GIVEN TASK
Write the lines out exactly as they stand, from the one containing "What distinguishes the two groups?" through the one containing "Roughly how much", and only those. Omit pictures.

DATA FOR THIS TASK

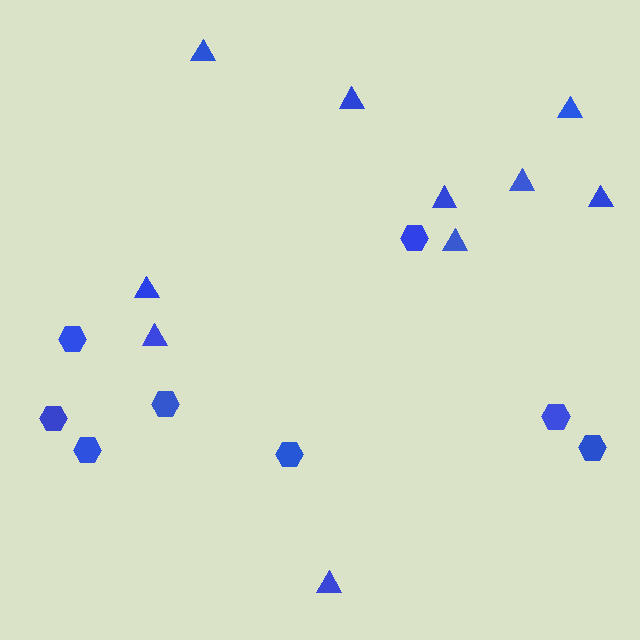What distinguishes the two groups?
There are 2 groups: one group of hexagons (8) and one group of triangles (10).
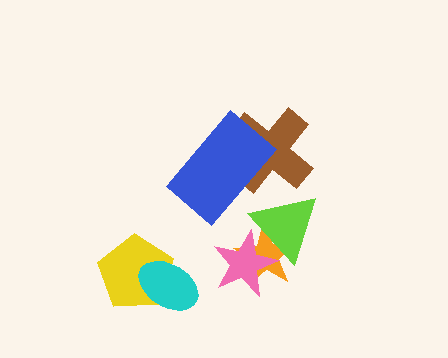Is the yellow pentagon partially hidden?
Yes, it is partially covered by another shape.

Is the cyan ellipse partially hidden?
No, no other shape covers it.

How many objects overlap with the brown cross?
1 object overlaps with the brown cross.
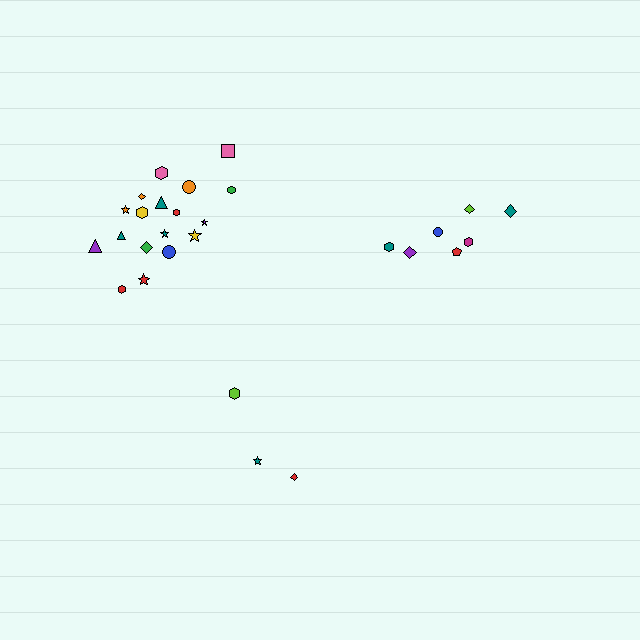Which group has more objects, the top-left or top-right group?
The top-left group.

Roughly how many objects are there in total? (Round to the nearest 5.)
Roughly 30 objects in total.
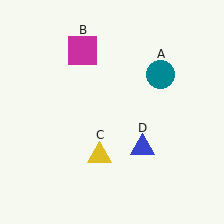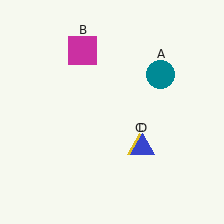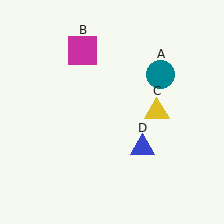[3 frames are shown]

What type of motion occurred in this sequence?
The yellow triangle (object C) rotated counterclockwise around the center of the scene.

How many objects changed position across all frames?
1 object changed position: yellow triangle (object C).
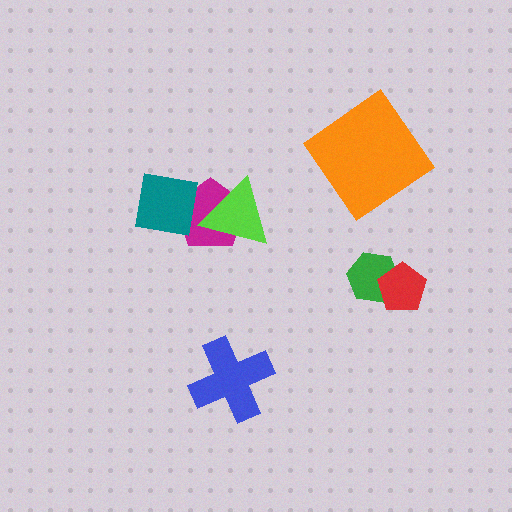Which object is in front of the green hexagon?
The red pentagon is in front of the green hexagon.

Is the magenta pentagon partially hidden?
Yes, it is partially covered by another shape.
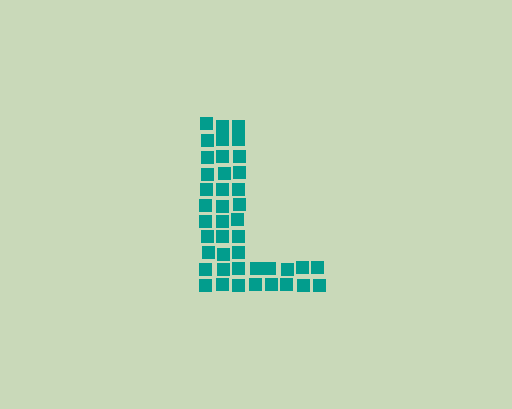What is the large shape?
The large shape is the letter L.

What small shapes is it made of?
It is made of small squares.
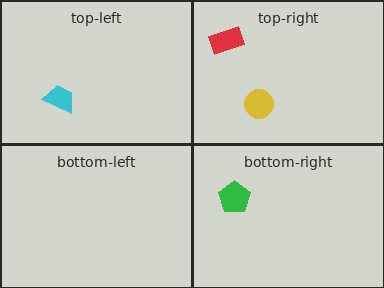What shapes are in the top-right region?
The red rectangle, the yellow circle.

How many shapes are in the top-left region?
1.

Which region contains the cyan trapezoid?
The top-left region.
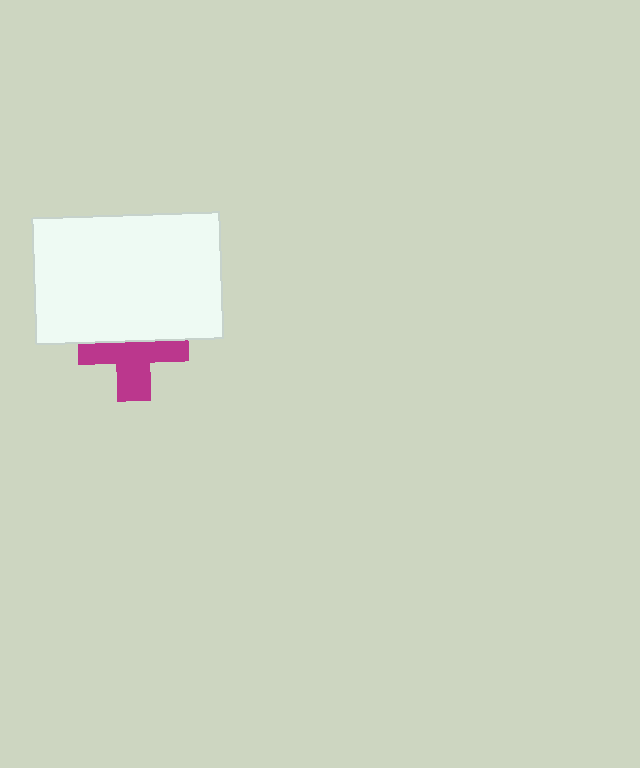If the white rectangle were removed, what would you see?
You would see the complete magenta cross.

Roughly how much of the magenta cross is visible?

* * *

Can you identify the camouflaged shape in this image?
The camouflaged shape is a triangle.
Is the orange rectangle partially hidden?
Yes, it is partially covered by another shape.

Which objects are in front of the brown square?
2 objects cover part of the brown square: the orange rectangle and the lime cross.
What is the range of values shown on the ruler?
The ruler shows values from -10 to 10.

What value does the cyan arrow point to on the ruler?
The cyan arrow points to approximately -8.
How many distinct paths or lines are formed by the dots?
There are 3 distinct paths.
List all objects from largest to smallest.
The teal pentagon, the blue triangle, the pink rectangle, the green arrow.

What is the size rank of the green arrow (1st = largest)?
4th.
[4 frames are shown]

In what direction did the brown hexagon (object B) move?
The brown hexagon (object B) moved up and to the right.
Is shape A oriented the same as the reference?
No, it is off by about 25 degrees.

OUTPUT FOR THIS TASK
What distinguishes the two groups?
There are 2 groups: one group of hexagons (8) and one group of triangles (10).
Is the yellow pentagon partially hidden?
Yes, it is partially covered by another shape.

Is the cyan ellipse partially hidden?
No, no other shape covers it.

How many objects overlap with the brown cross?
1 object overlaps with the brown cross.
Which group has more objects, the top-left or top-right group?
The top-left group.

Roughly how many objects are there in total? (Round to the nearest 5.)
Roughly 30 objects in total.
[3 frames are shown]

What type of motion occurred in this sequence?
The yellow triangle (object C) rotated counterclockwise around the center of the scene.

How many objects changed position across all frames?
1 object changed position: yellow triangle (object C).
Which object is in front of the green hexagon?
The red pentagon is in front of the green hexagon.

Is the magenta pentagon partially hidden?
Yes, it is partially covered by another shape.
What is the large shape?
The large shape is the letter L.

What small shapes is it made of?
It is made of small squares.
What shapes are in the top-right region?
The red rectangle, the yellow circle.

How many shapes are in the top-left region?
1.

Which region contains the cyan trapezoid?
The top-left region.
If the white rectangle were removed, what would you see?
You would see the complete magenta cross.

Roughly how much of the magenta cross is visible?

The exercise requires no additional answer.